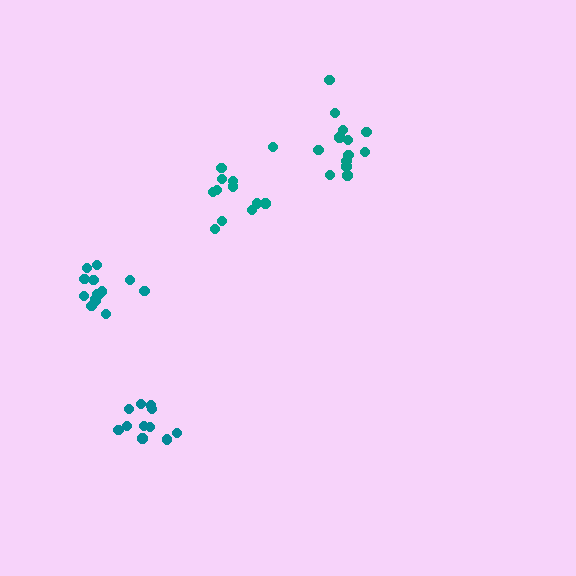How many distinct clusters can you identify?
There are 4 distinct clusters.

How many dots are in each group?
Group 1: 11 dots, Group 2: 13 dots, Group 3: 12 dots, Group 4: 14 dots (50 total).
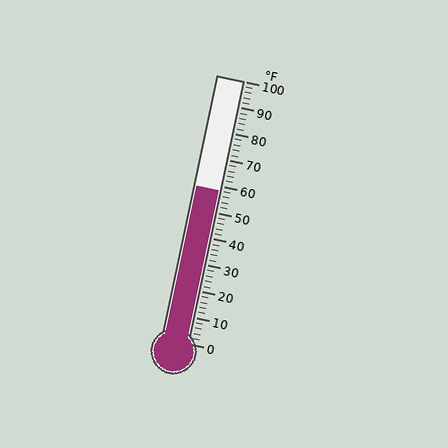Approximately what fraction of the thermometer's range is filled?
The thermometer is filled to approximately 60% of its range.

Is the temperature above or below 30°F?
The temperature is above 30°F.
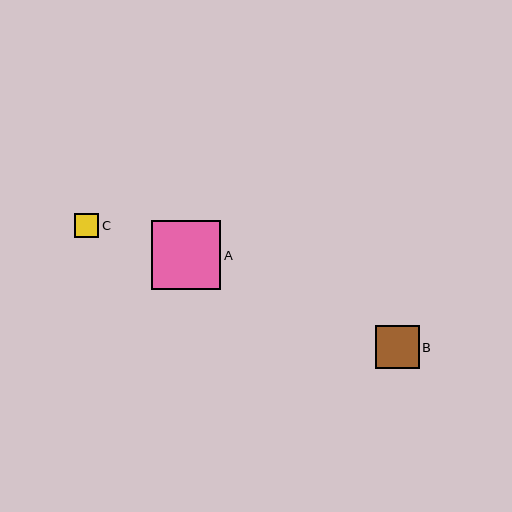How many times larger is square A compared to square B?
Square A is approximately 1.6 times the size of square B.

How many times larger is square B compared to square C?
Square B is approximately 1.8 times the size of square C.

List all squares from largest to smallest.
From largest to smallest: A, B, C.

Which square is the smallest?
Square C is the smallest with a size of approximately 24 pixels.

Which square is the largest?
Square A is the largest with a size of approximately 69 pixels.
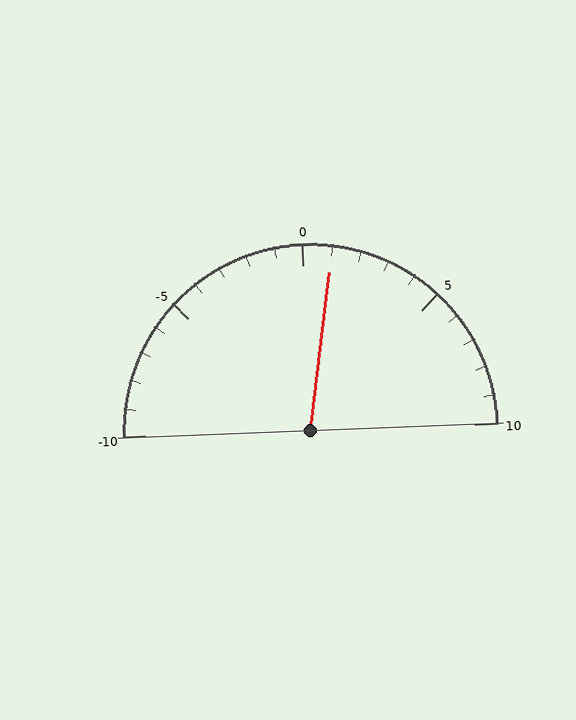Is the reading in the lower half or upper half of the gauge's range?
The reading is in the upper half of the range (-10 to 10).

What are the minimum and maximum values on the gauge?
The gauge ranges from -10 to 10.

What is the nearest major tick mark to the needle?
The nearest major tick mark is 0.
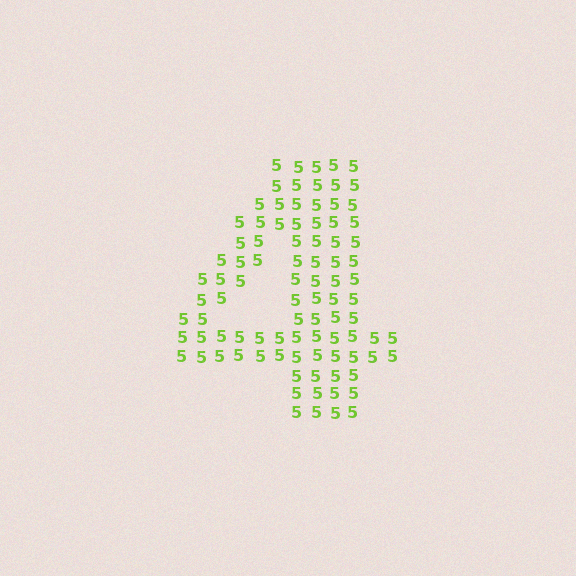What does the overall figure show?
The overall figure shows the digit 4.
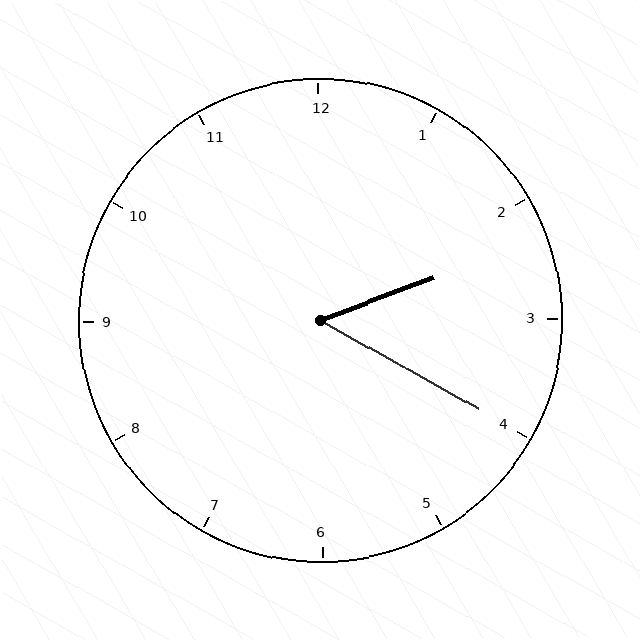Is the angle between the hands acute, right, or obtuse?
It is acute.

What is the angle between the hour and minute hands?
Approximately 50 degrees.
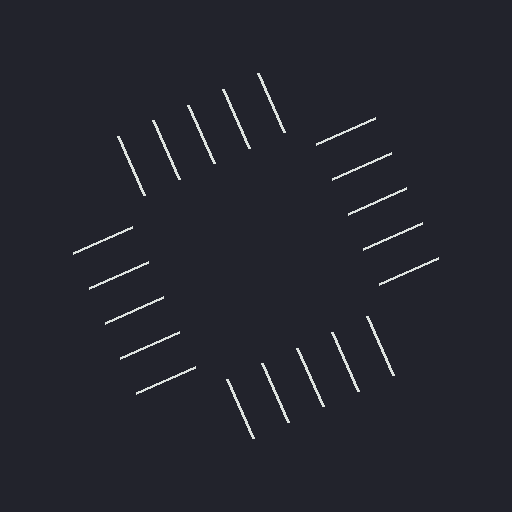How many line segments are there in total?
20 — 5 along each of the 4 edges.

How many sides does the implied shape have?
4 sides — the line-ends trace a square.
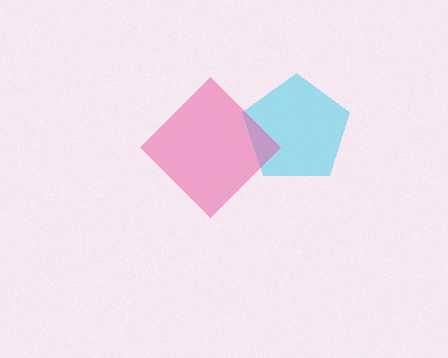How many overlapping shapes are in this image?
There are 2 overlapping shapes in the image.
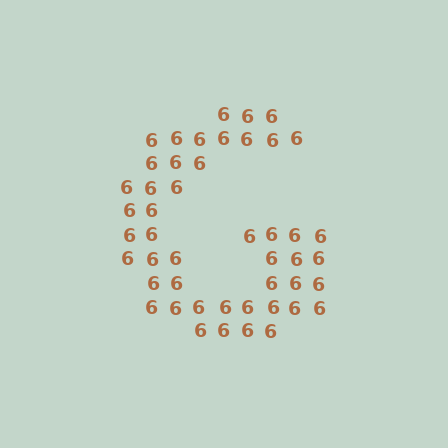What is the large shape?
The large shape is the letter G.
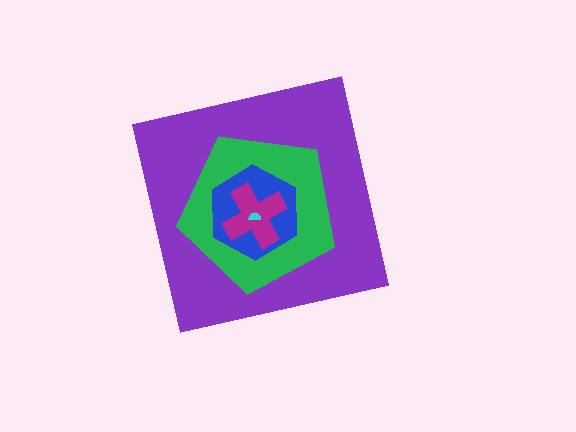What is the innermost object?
The cyan semicircle.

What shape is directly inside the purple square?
The green pentagon.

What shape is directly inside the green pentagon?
The blue hexagon.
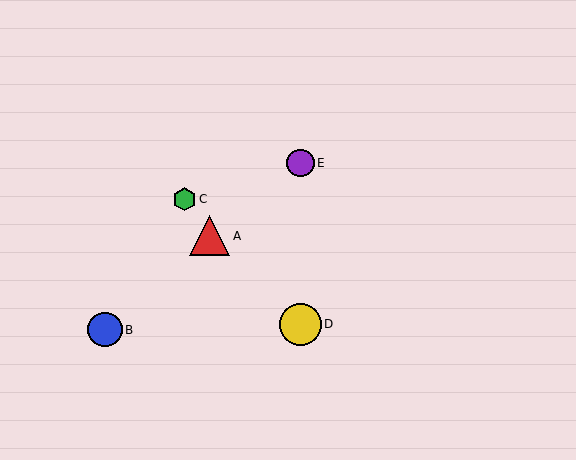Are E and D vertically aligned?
Yes, both are at x≈300.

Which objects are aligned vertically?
Objects D, E are aligned vertically.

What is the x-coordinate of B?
Object B is at x≈105.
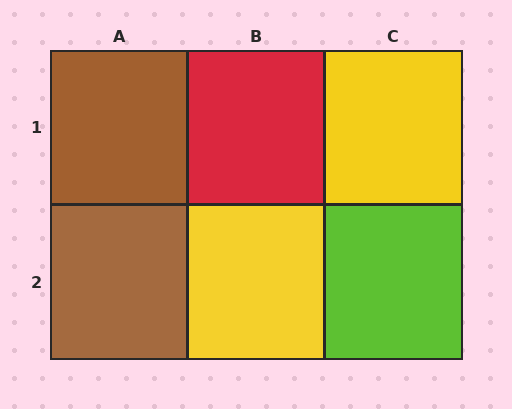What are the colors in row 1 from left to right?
Brown, red, yellow.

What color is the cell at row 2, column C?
Lime.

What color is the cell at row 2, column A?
Brown.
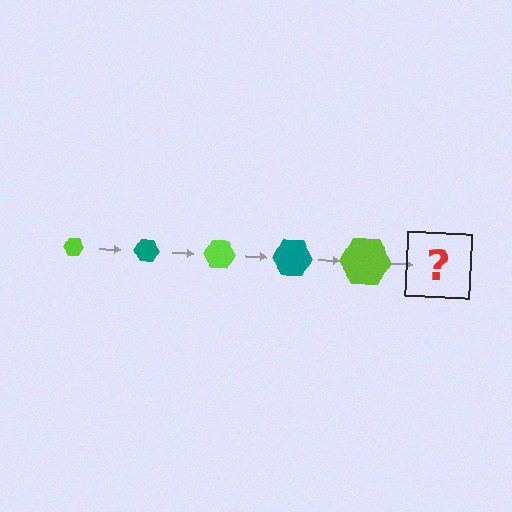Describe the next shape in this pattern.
It should be a teal hexagon, larger than the previous one.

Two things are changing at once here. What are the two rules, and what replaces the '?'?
The two rules are that the hexagon grows larger each step and the color cycles through lime and teal. The '?' should be a teal hexagon, larger than the previous one.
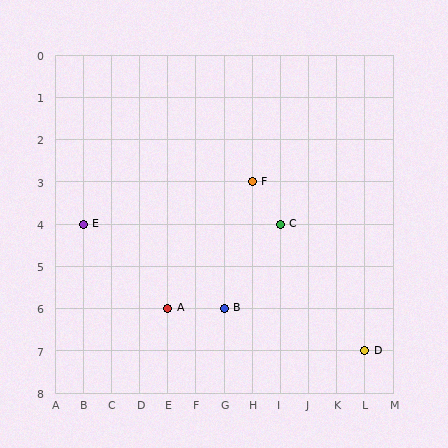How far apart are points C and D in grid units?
Points C and D are 3 columns and 3 rows apart (about 4.2 grid units diagonally).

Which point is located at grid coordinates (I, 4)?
Point C is at (I, 4).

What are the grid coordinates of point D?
Point D is at grid coordinates (L, 7).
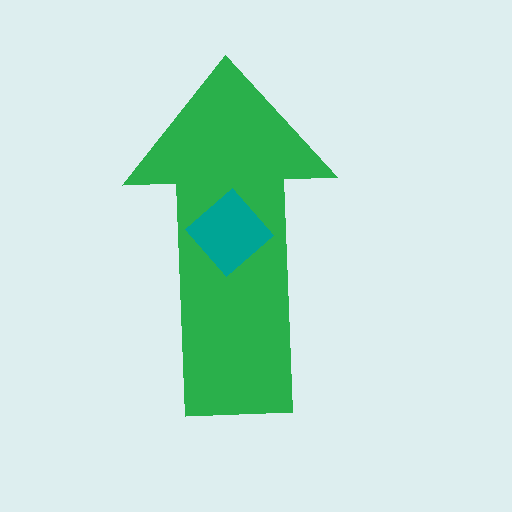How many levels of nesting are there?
2.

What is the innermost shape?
The teal diamond.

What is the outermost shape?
The green arrow.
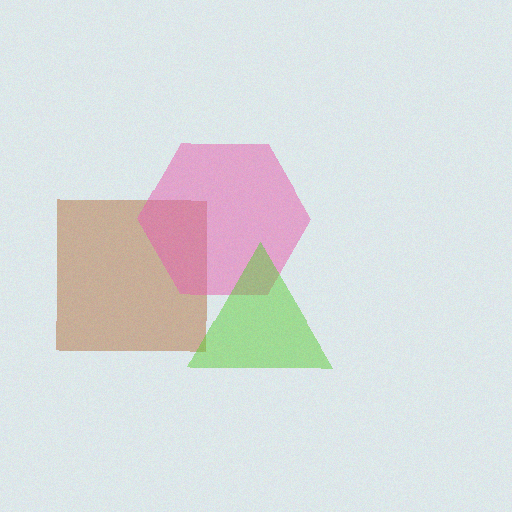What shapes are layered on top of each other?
The layered shapes are: a brown square, a pink hexagon, a lime triangle.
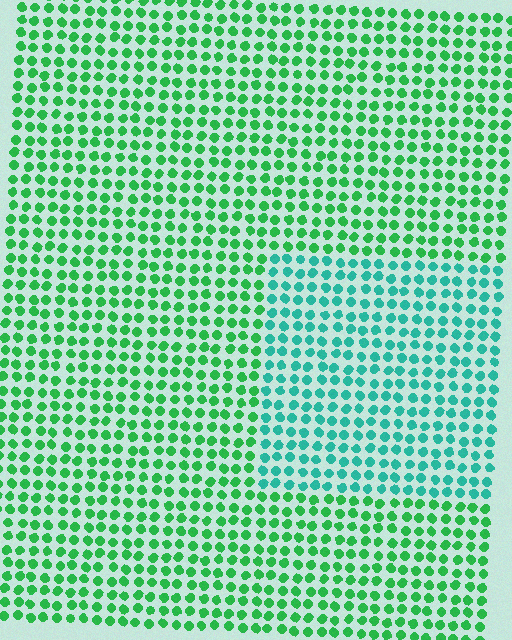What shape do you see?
I see a rectangle.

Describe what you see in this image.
The image is filled with small green elements in a uniform arrangement. A rectangle-shaped region is visible where the elements are tinted to a slightly different hue, forming a subtle color boundary.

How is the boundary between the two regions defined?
The boundary is defined purely by a slight shift in hue (about 36 degrees). Spacing, size, and orientation are identical on both sides.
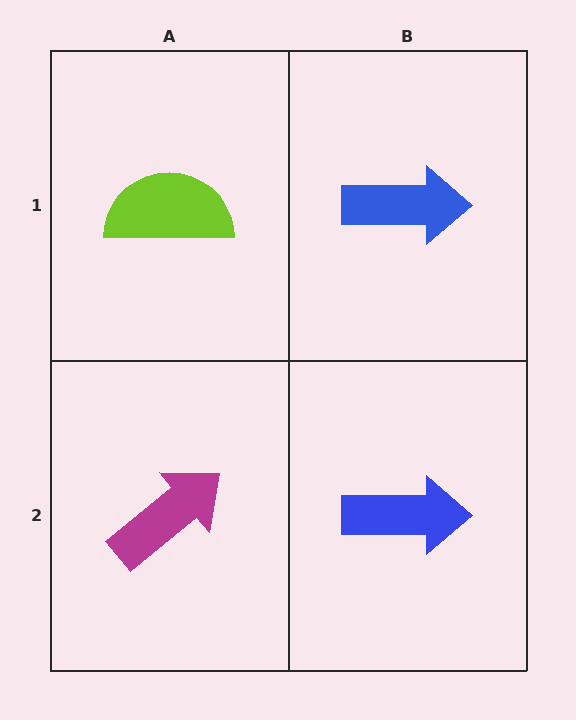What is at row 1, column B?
A blue arrow.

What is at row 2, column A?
A magenta arrow.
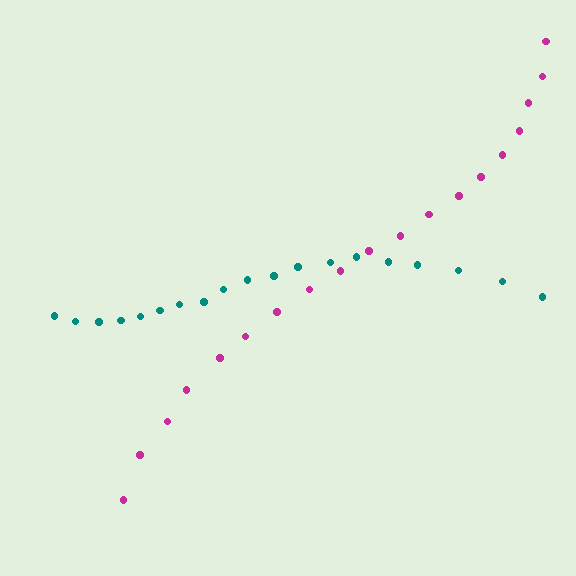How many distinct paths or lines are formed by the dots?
There are 2 distinct paths.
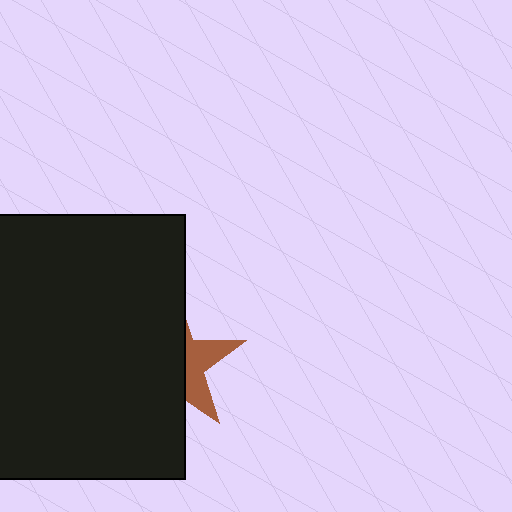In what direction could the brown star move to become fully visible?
The brown star could move right. That would shift it out from behind the black rectangle entirely.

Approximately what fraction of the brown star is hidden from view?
Roughly 64% of the brown star is hidden behind the black rectangle.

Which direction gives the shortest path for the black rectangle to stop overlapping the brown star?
Moving left gives the shortest separation.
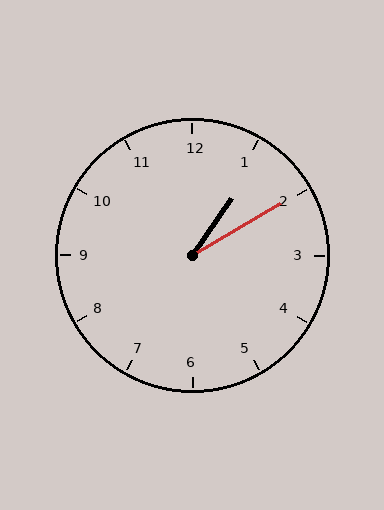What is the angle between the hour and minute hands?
Approximately 25 degrees.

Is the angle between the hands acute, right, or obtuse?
It is acute.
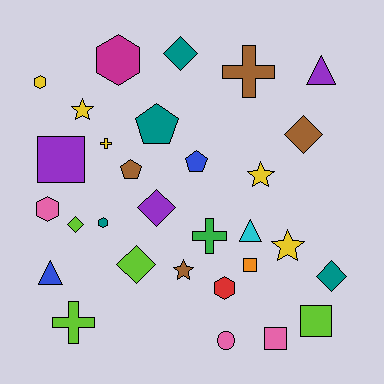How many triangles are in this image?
There are 3 triangles.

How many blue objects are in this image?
There are 2 blue objects.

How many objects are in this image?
There are 30 objects.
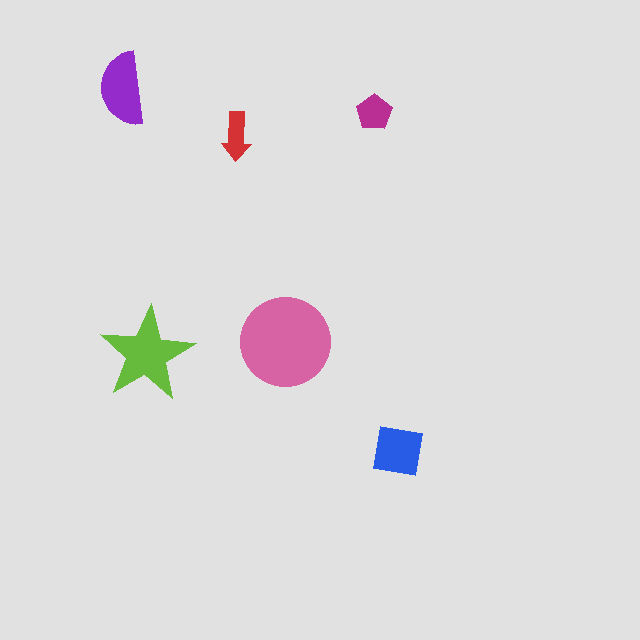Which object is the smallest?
The red arrow.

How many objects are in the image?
There are 6 objects in the image.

——

Work required = Set down exactly and only the lines from the line that contains "How many objects are in this image?" through the last line of the entries above, with both of those lines included and the pictures left out.

Reply to the exercise =
How many objects are in this image?
There are 30 objects.
Which object is the smallest?
The red arrow.

How many objects are in the image?
There are 6 objects in the image.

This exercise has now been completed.